Exercise:
Repeat every line of the data exactly, but not the pictures.

Provided material:
+-------+

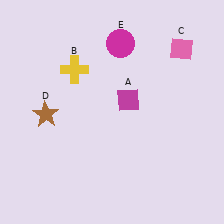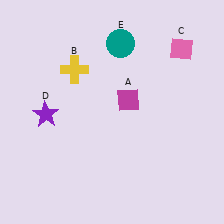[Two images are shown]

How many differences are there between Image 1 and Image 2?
There are 2 differences between the two images.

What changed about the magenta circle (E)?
In Image 1, E is magenta. In Image 2, it changed to teal.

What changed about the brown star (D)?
In Image 1, D is brown. In Image 2, it changed to purple.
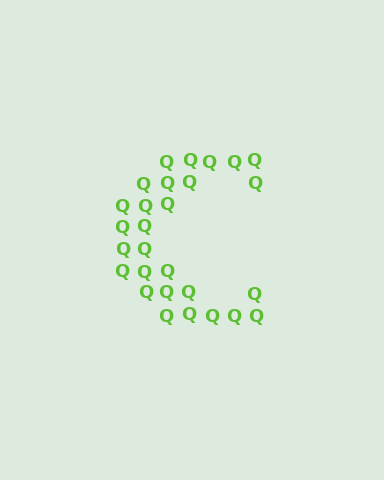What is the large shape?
The large shape is the letter C.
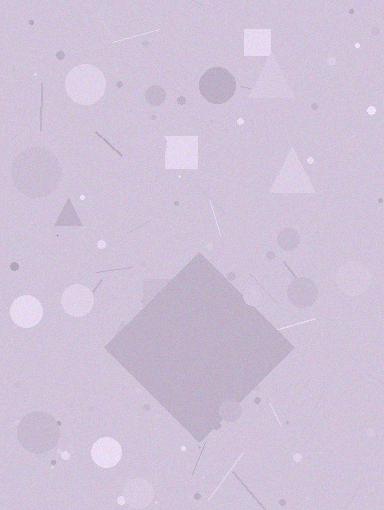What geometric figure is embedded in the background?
A diamond is embedded in the background.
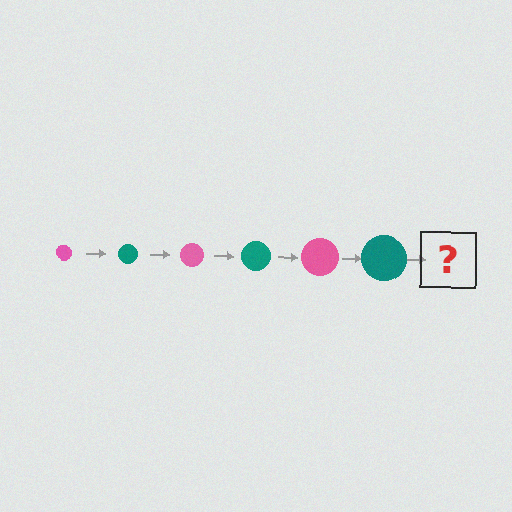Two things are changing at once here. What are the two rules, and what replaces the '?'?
The two rules are that the circle grows larger each step and the color cycles through pink and teal. The '?' should be a pink circle, larger than the previous one.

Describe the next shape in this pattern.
It should be a pink circle, larger than the previous one.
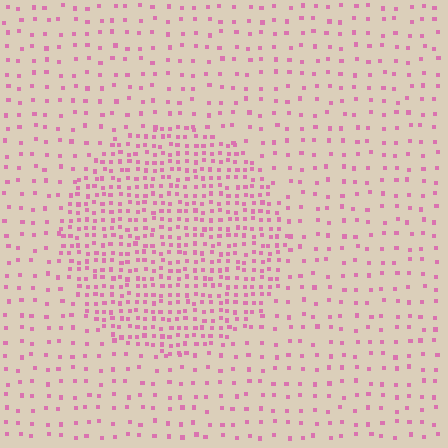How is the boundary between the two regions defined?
The boundary is defined by a change in element density (approximately 2.6x ratio). All elements are the same color, size, and shape.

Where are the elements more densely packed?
The elements are more densely packed inside the circle boundary.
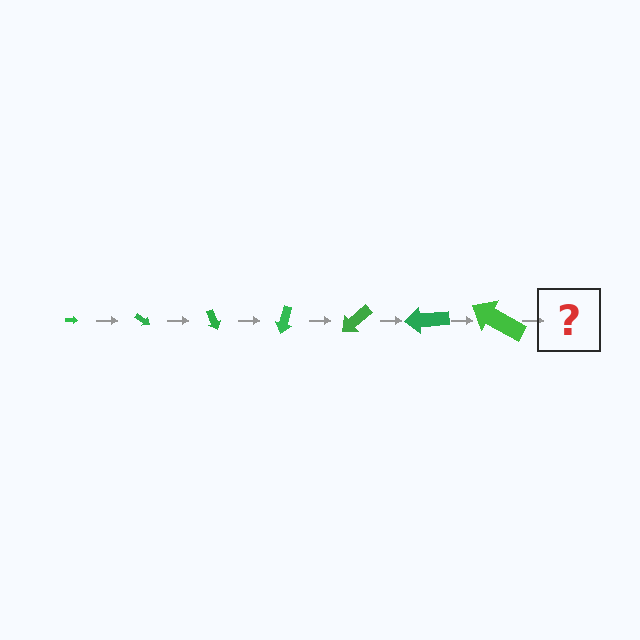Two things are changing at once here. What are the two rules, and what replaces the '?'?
The two rules are that the arrow grows larger each step and it rotates 35 degrees clockwise each step. The '?' should be an arrow, larger than the previous one and rotated 245 degrees clockwise from the start.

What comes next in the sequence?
The next element should be an arrow, larger than the previous one and rotated 245 degrees clockwise from the start.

+-------+

Task response:
[Two images are shown]

How many differences are there between Image 1 and Image 2?
There are 2 differences between the two images.

What changed about the magenta circle (E)?
In Image 1, E is magenta. In Image 2, it changed to teal.

What changed about the brown star (D)?
In Image 1, D is brown. In Image 2, it changed to purple.
What is the large shape?
The large shape is the letter C.
What geometric figure is embedded in the background?
A diamond is embedded in the background.
Two things are changing at once here. What are the two rules, and what replaces the '?'?
The two rules are that the circle grows larger each step and the color cycles through pink and teal. The '?' should be a pink circle, larger than the previous one.

Describe the next shape in this pattern.
It should be a pink circle, larger than the previous one.
How is the boundary between the two regions defined?
The boundary is defined by a change in element density (approximately 2.6x ratio). All elements are the same color, size, and shape.

Where are the elements more densely packed?
The elements are more densely packed inside the circle boundary.
Two things are changing at once here. What are the two rules, and what replaces the '?'?
The two rules are that the arrow grows larger each step and it rotates 35 degrees clockwise each step. The '?' should be an arrow, larger than the previous one and rotated 245 degrees clockwise from the start.

What comes next in the sequence?
The next element should be an arrow, larger than the previous one and rotated 245 degrees clockwise from the start.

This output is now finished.